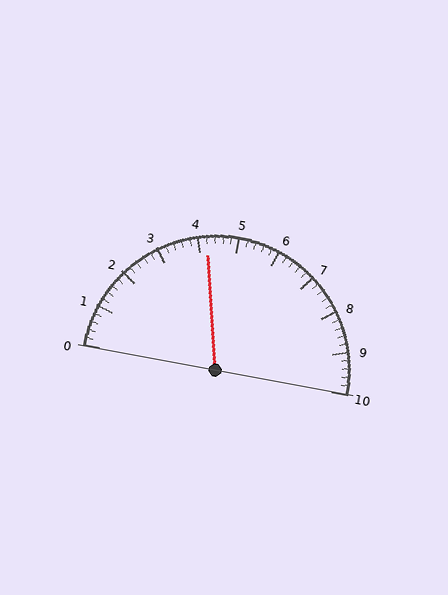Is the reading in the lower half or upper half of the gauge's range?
The reading is in the lower half of the range (0 to 10).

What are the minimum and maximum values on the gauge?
The gauge ranges from 0 to 10.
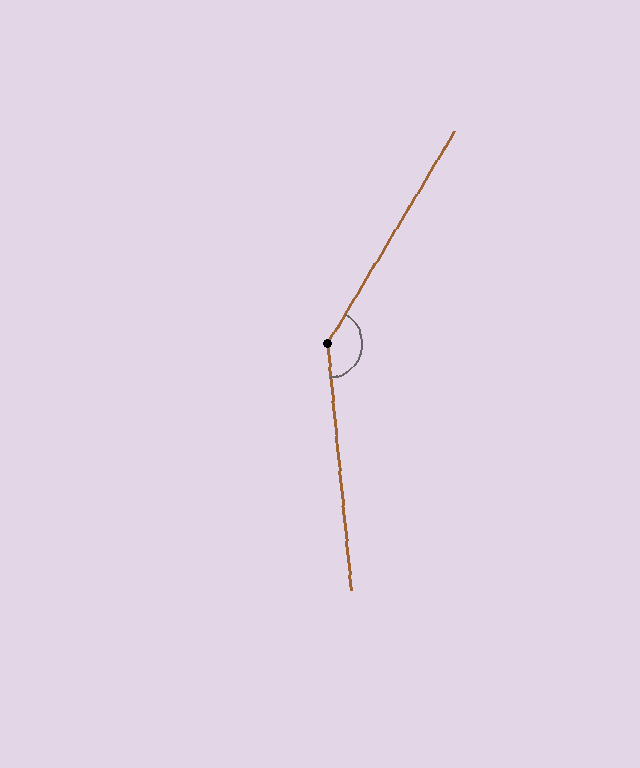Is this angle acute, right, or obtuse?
It is obtuse.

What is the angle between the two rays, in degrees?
Approximately 144 degrees.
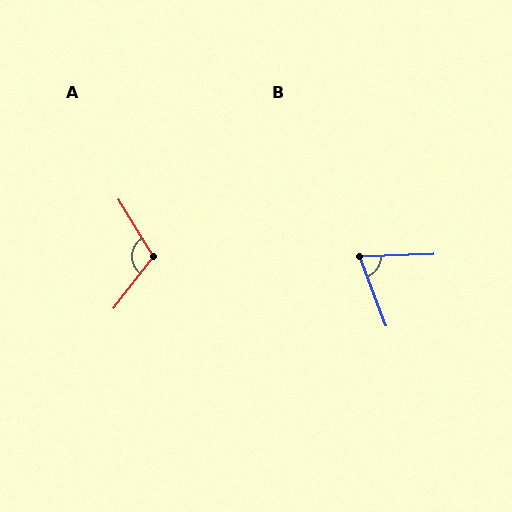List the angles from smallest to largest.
B (71°), A (111°).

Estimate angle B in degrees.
Approximately 71 degrees.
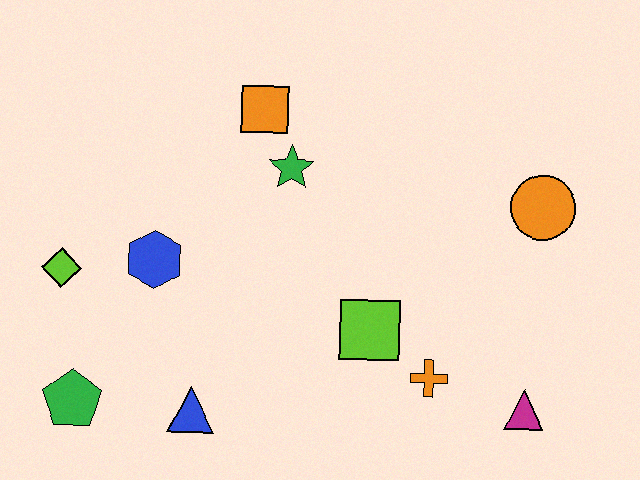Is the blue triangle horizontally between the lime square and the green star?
No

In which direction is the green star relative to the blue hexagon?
The green star is to the right of the blue hexagon.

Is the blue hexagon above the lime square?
Yes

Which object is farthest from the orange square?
The magenta triangle is farthest from the orange square.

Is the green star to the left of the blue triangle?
No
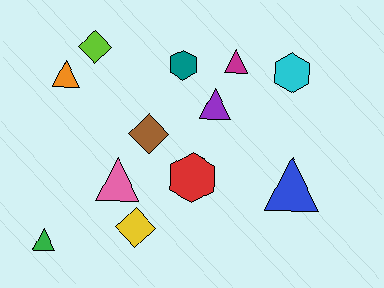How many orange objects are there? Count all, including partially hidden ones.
There is 1 orange object.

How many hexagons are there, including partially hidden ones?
There are 3 hexagons.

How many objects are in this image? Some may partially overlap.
There are 12 objects.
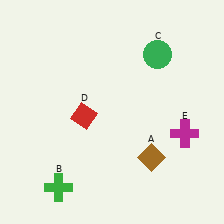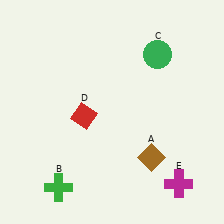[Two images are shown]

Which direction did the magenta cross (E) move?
The magenta cross (E) moved down.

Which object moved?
The magenta cross (E) moved down.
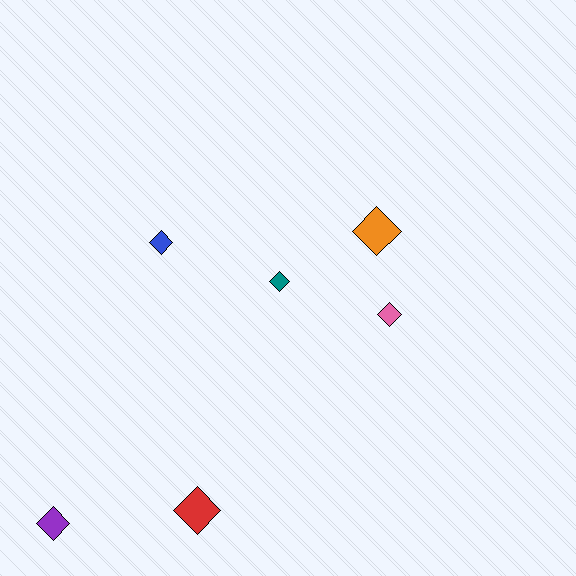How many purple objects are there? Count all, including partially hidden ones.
There is 1 purple object.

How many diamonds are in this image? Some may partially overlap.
There are 6 diamonds.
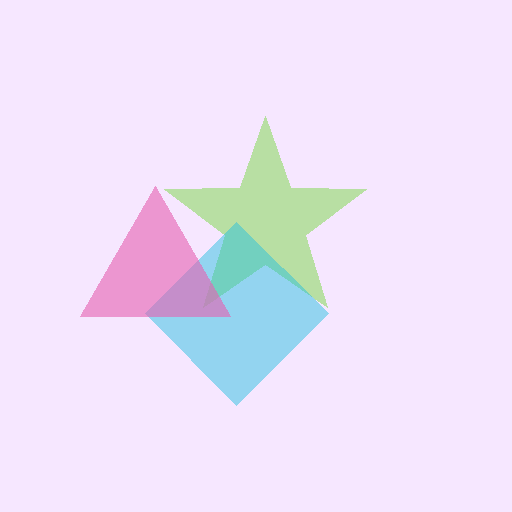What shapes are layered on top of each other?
The layered shapes are: a lime star, a cyan diamond, a pink triangle.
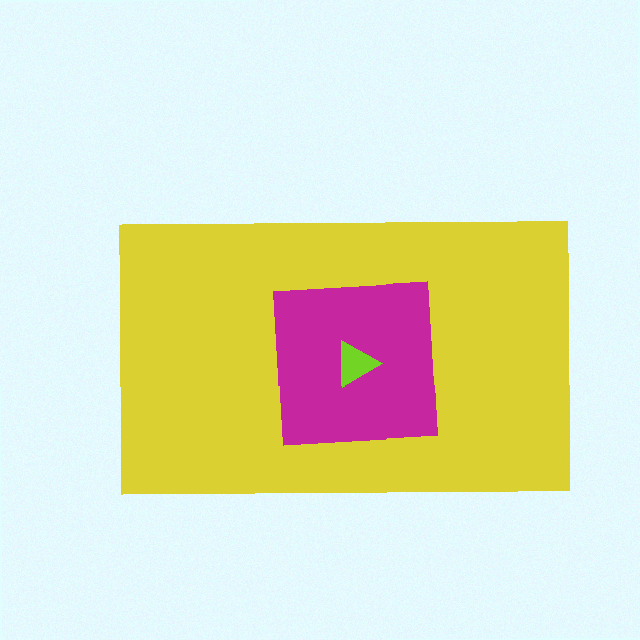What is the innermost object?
The lime triangle.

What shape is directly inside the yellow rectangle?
The magenta square.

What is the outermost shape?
The yellow rectangle.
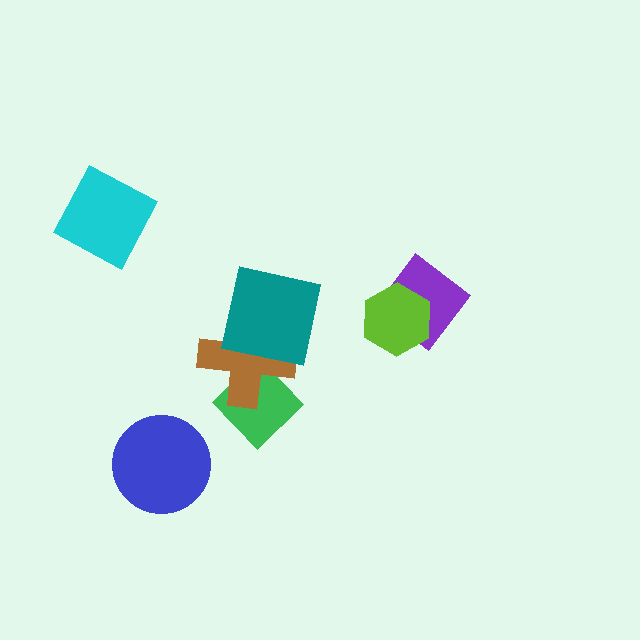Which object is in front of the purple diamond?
The lime hexagon is in front of the purple diamond.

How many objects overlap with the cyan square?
0 objects overlap with the cyan square.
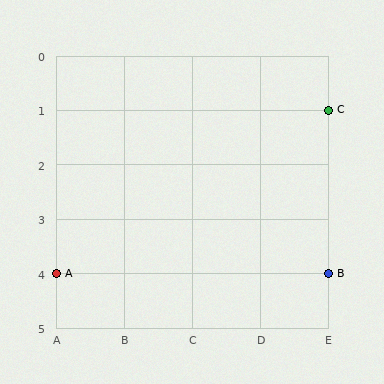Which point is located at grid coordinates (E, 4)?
Point B is at (E, 4).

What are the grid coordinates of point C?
Point C is at grid coordinates (E, 1).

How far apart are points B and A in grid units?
Points B and A are 4 columns apart.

|---|

What to work on — Every record above should be transcribed exactly; the pictures stay out of the copy.

Result of the exercise —
Is the reading in the lower half or upper half of the gauge's range?
The reading is in the lower half of the range (0 to 10).

What are the minimum and maximum values on the gauge?
The gauge ranges from 0 to 10.
Is this angle acute, right, or obtuse?
It is obtuse.

What is the angle between the two rays, in degrees?
Approximately 144 degrees.
List the angles from smallest to largest.
B (71°), A (111°).

Estimate angle B in degrees.
Approximately 71 degrees.
Is the blue triangle horizontally between the lime square and the green star?
No

In which direction is the green star relative to the blue hexagon?
The green star is to the right of the blue hexagon.

Is the blue hexagon above the lime square?
Yes

Which object is farthest from the orange square?
The magenta triangle is farthest from the orange square.

Is the green star to the left of the blue triangle?
No
How many orange objects are there? Count all, including partially hidden ones.
There is 1 orange object.

How many hexagons are there, including partially hidden ones?
There are 3 hexagons.

How many objects are in this image? Some may partially overlap.
There are 12 objects.
[Two images are shown]

Which direction did the magenta cross (E) move?
The magenta cross (E) moved down.

Which object moved?
The magenta cross (E) moved down.
How many purple objects are there? Count all, including partially hidden ones.
There is 1 purple object.

How many diamonds are in this image? Some may partially overlap.
There are 6 diamonds.
What shapes are layered on top of each other?
The layered shapes are: a lime star, a cyan diamond, a pink triangle.
What is the innermost object?
The lime triangle.

What shape is directly inside the yellow rectangle?
The magenta square.

What is the outermost shape?
The yellow rectangle.
Which object is in front of the purple diamond?
The lime hexagon is in front of the purple diamond.

How many objects overlap with the cyan square?
0 objects overlap with the cyan square.
Which point is located at grid coordinates (E, 4)?
Point B is at (E, 4).

What are the grid coordinates of point C?
Point C is at grid coordinates (E, 1).

How far apart are points B and A in grid units?
Points B and A are 4 columns apart.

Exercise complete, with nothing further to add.